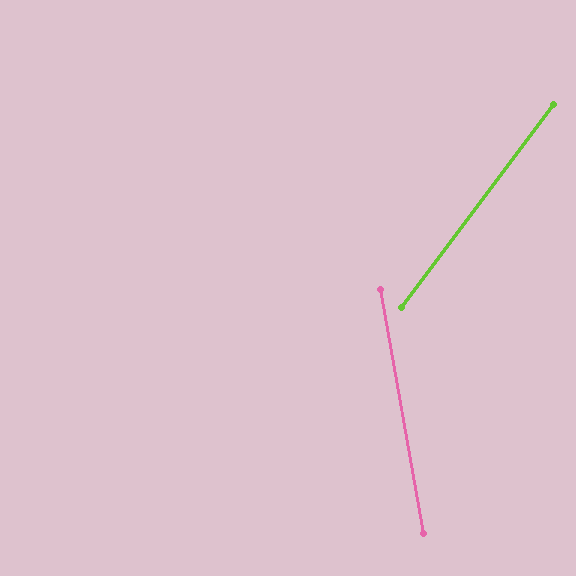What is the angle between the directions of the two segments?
Approximately 47 degrees.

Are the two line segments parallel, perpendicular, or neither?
Neither parallel nor perpendicular — they differ by about 47°.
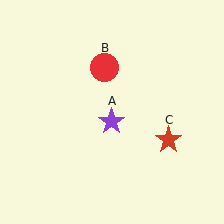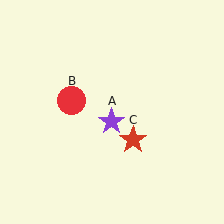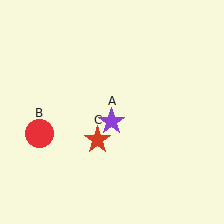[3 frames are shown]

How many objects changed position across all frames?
2 objects changed position: red circle (object B), red star (object C).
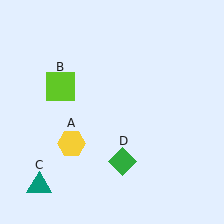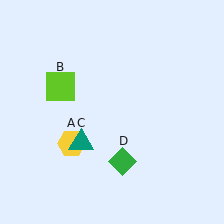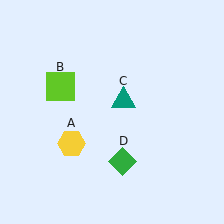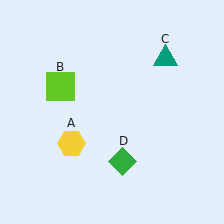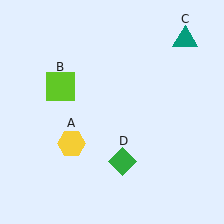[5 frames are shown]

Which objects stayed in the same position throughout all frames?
Yellow hexagon (object A) and lime square (object B) and green diamond (object D) remained stationary.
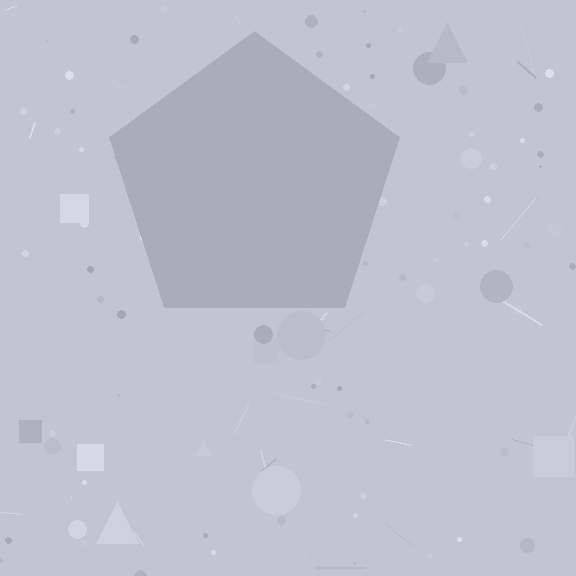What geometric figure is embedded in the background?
A pentagon is embedded in the background.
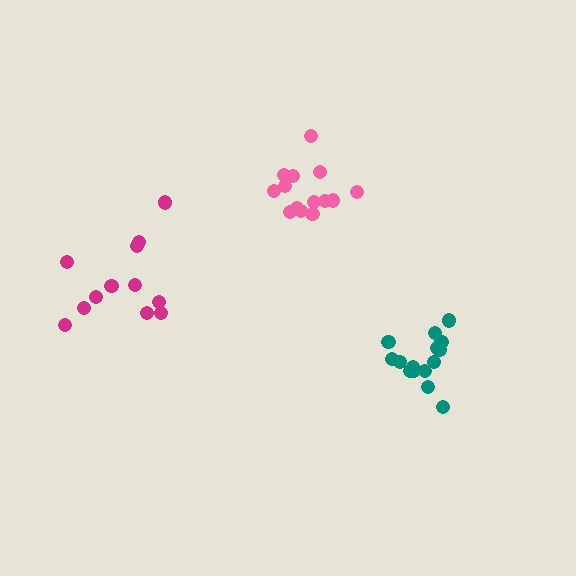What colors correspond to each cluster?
The clusters are colored: teal, pink, magenta.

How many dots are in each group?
Group 1: 16 dots, Group 2: 14 dots, Group 3: 12 dots (42 total).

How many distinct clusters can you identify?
There are 3 distinct clusters.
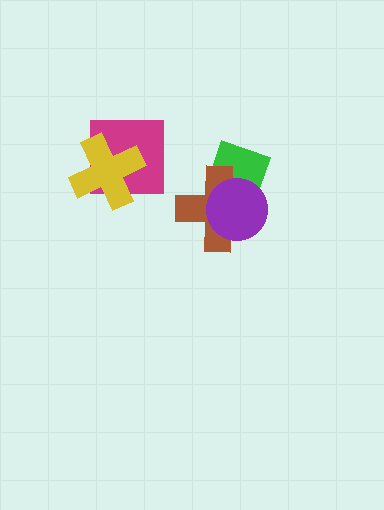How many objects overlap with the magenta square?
1 object overlaps with the magenta square.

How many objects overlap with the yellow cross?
1 object overlaps with the yellow cross.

━━━━━━━━━━━━━━━━━━━━━━━━━━━━━━

TASK TO COMPLETE: From the material above, copy everything exactly but the pictures.

WORKED SOLUTION:
What is the angle between the directions of the two segments?
Approximately 47 degrees.

Are the two line segments parallel, perpendicular, or neither?
Neither parallel nor perpendicular — they differ by about 47°.
[3 frames are shown]

How many objects changed position across all frames?
2 objects changed position: red circle (object B), red star (object C).
[5 frames are shown]

Which objects stayed in the same position throughout all frames?
Yellow hexagon (object A) and lime square (object B) and green diamond (object D) remained stationary.
What geometric figure is embedded in the background?
A pentagon is embedded in the background.
What colors correspond to each cluster?
The clusters are colored: teal, pink, magenta.

How many dots are in each group?
Group 1: 16 dots, Group 2: 14 dots, Group 3: 12 dots (42 total).

How many distinct clusters can you identify?
There are 3 distinct clusters.
How many objects overlap with the magenta square?
1 object overlaps with the magenta square.

How many objects overlap with the yellow cross?
1 object overlaps with the yellow cross.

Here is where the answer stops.